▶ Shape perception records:
==================================================

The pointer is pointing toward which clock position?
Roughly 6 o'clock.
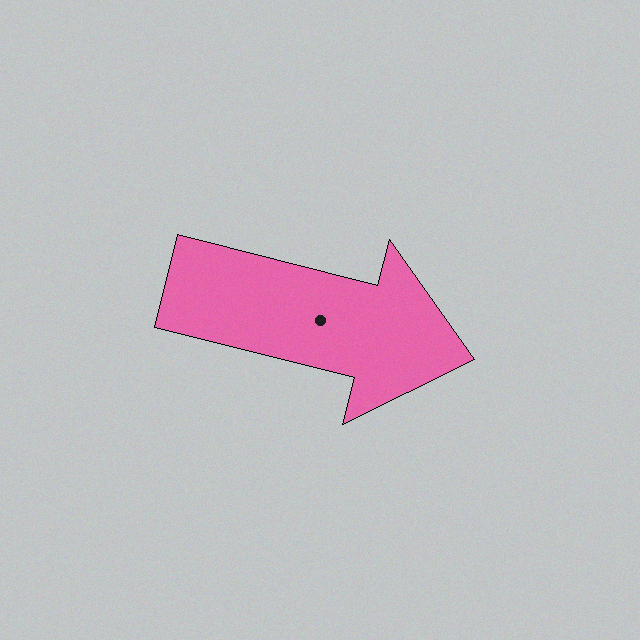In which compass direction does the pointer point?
East.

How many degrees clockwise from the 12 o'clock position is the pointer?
Approximately 104 degrees.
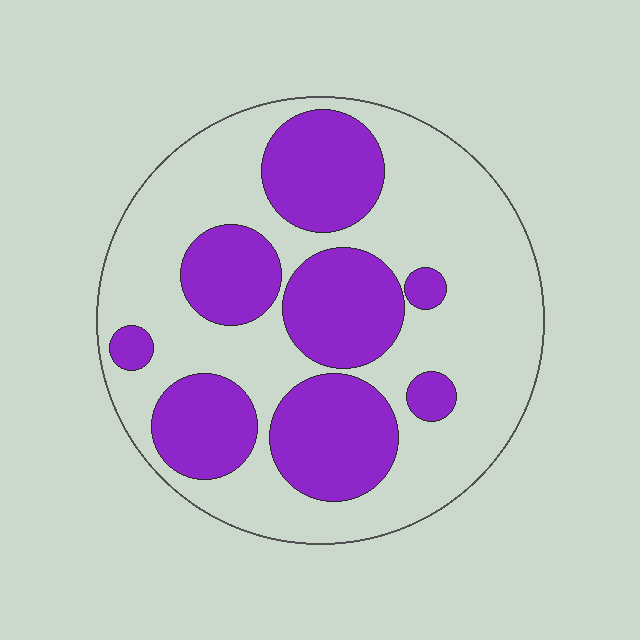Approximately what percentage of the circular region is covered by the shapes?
Approximately 35%.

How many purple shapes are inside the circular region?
8.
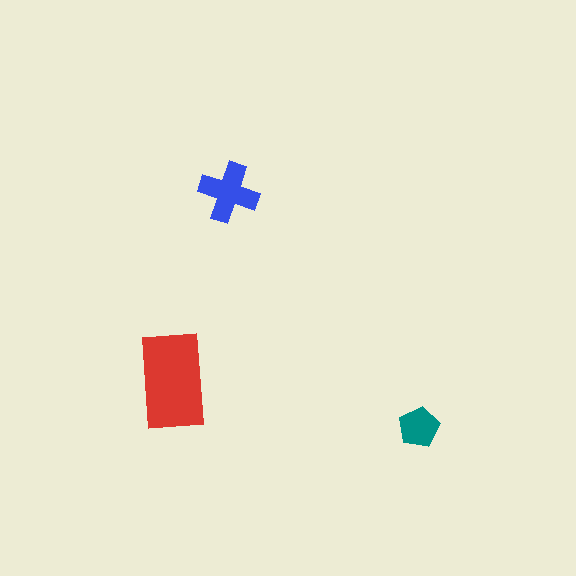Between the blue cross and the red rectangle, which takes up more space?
The red rectangle.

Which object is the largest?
The red rectangle.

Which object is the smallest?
The teal pentagon.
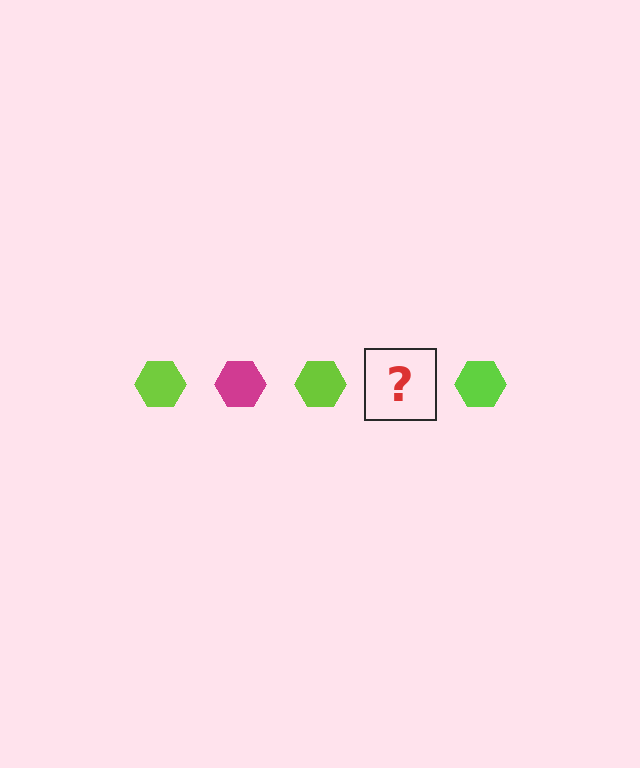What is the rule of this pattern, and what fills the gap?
The rule is that the pattern cycles through lime, magenta hexagons. The gap should be filled with a magenta hexagon.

==================================================

▶ SHORT PROBLEM:
Here the job is to quote the lines from the one with "What is the" through the end of the material, both included, exactly; please skip the pictures.

▶ IN RESPONSE:
What is the rule of this pattern, and what fills the gap?
The rule is that the pattern cycles through lime, magenta hexagons. The gap should be filled with a magenta hexagon.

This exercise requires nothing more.